**Set task**: Quote, word for word, only the lines running from the line with "In what direction" through the end of the listing. Leave out the pictures.

___

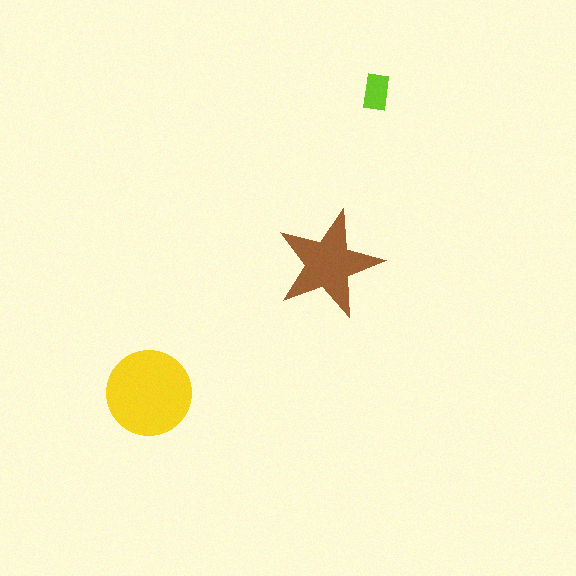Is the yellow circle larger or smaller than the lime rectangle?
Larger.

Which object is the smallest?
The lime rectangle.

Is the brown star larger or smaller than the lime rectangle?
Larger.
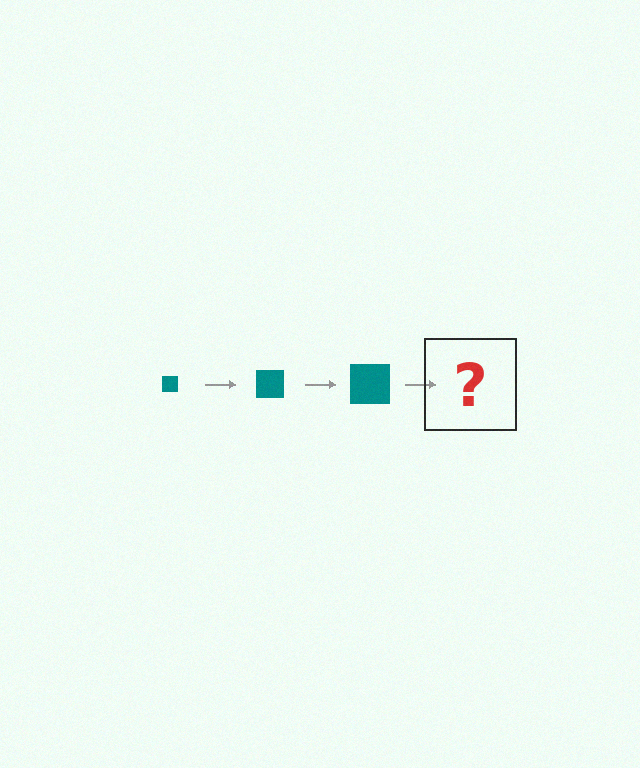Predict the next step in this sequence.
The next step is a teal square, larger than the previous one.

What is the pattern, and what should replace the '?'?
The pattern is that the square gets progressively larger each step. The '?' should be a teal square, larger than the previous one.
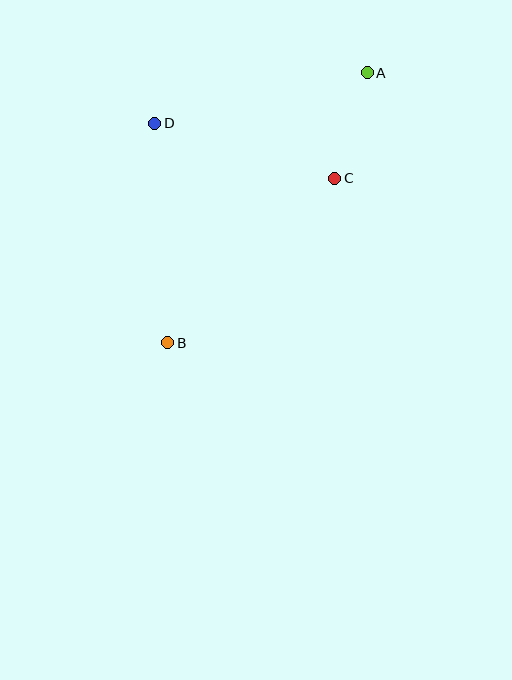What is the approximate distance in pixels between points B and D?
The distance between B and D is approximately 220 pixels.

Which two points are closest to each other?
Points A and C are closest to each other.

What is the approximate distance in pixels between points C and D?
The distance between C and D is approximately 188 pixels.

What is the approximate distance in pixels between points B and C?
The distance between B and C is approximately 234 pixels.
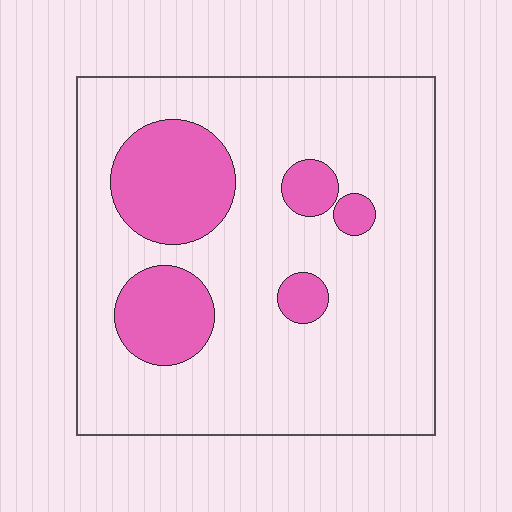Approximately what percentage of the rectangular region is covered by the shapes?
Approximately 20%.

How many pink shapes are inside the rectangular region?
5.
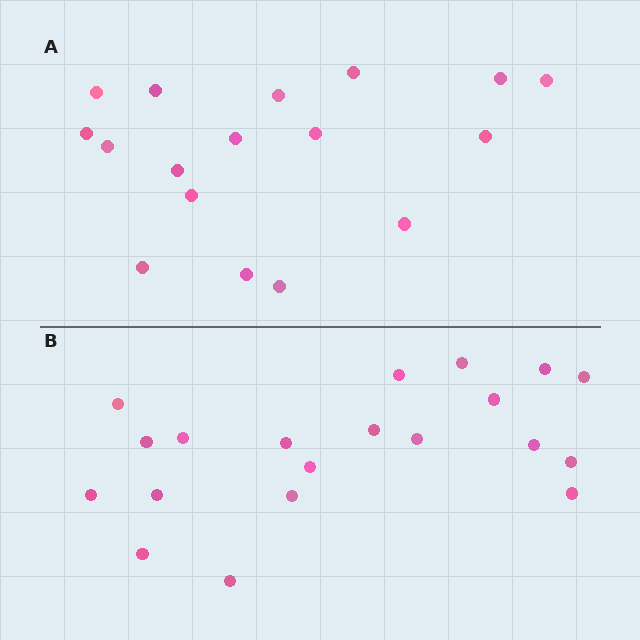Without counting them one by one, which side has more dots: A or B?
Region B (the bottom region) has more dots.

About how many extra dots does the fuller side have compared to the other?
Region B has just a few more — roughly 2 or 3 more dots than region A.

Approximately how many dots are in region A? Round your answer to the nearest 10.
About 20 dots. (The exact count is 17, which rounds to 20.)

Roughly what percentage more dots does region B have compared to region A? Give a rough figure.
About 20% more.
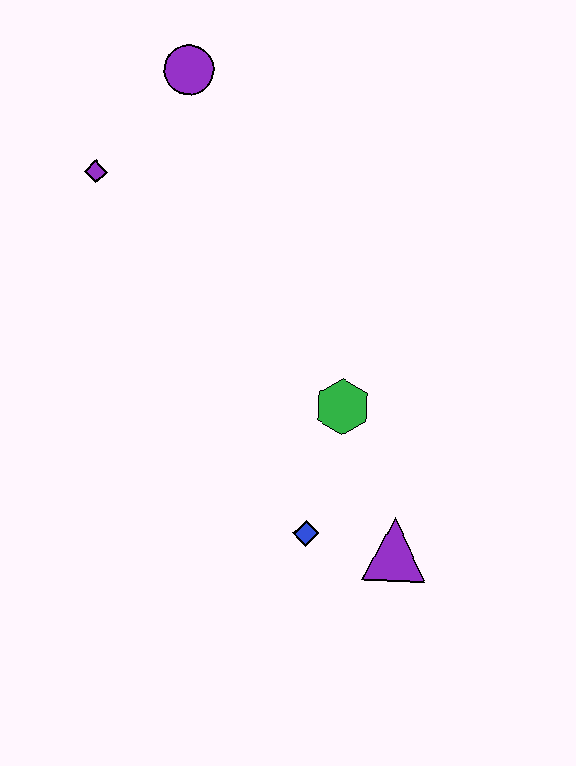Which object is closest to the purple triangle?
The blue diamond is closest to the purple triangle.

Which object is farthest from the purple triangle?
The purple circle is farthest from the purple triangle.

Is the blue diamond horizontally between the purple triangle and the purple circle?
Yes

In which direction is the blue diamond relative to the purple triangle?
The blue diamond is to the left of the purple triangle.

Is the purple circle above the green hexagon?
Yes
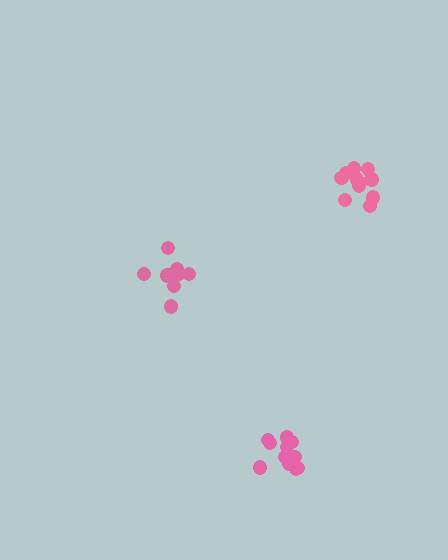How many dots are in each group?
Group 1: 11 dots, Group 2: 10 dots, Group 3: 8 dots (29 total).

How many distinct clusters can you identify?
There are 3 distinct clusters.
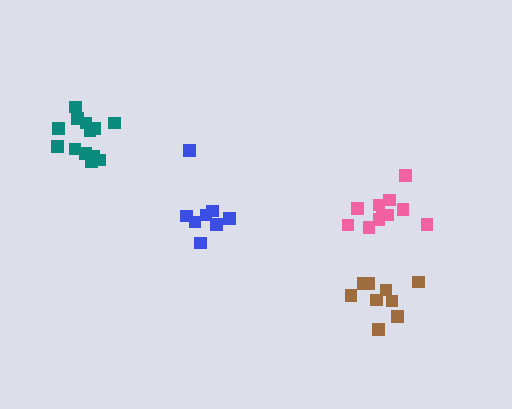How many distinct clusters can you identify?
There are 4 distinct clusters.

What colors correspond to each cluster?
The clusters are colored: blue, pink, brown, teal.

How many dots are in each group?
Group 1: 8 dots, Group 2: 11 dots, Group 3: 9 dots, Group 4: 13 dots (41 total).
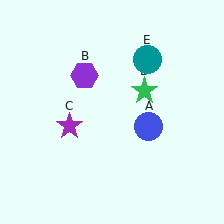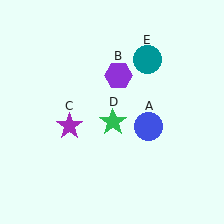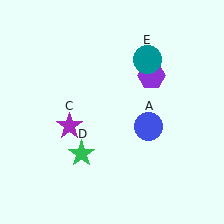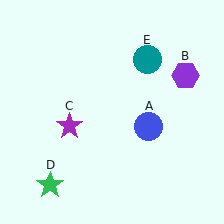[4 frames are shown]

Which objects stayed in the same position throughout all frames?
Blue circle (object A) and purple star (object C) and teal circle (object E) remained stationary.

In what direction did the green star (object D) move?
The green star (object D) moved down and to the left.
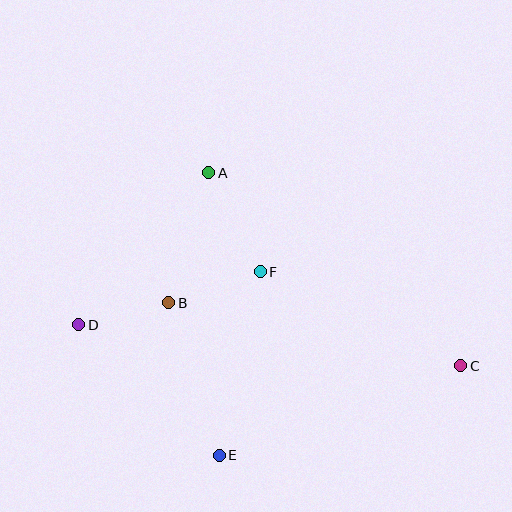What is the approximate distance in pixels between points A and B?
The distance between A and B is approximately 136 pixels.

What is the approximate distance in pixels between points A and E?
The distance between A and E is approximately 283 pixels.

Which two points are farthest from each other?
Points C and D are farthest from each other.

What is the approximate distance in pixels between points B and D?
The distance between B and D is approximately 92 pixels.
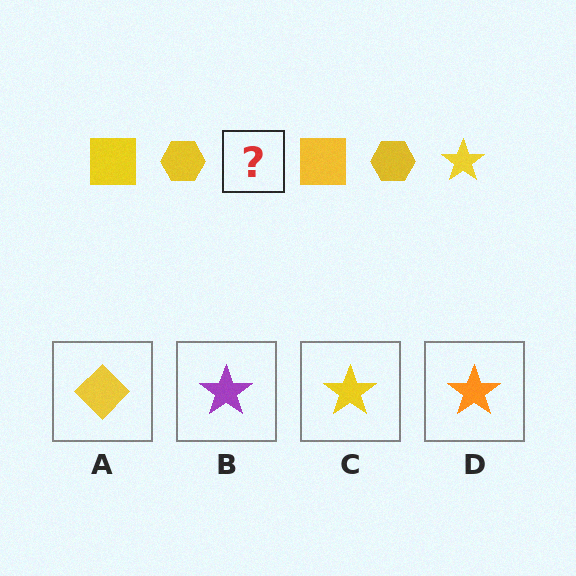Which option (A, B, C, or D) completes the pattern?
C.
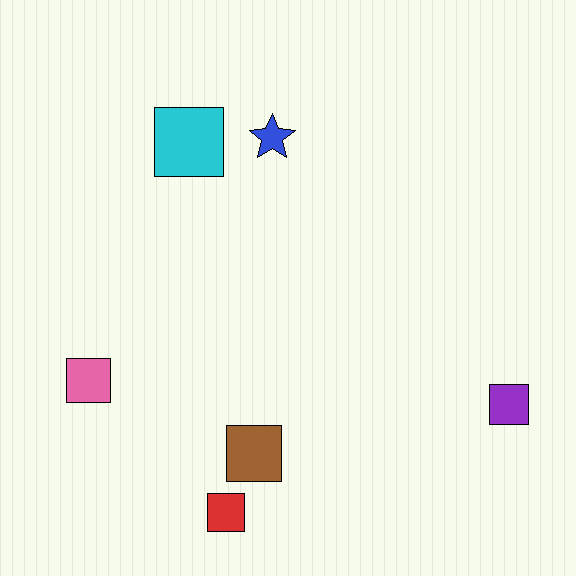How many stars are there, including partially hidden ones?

___

**Task response**:
In what direction did the green star (object D) move?
The green star (object D) moved down and to the left.
What is the approximate distance in pixels between points A and B?
The distance between A and B is approximately 136 pixels.

What is the approximate distance in pixels between points A and E?
The distance between A and E is approximately 283 pixels.

Which two points are farthest from each other?
Points C and D are farthest from each other.

What is the approximate distance in pixels between points B and D?
The distance between B and D is approximately 92 pixels.
Which option (A, B, C, or D) completes the pattern?
C.
How many stars are there, including partially hidden ones?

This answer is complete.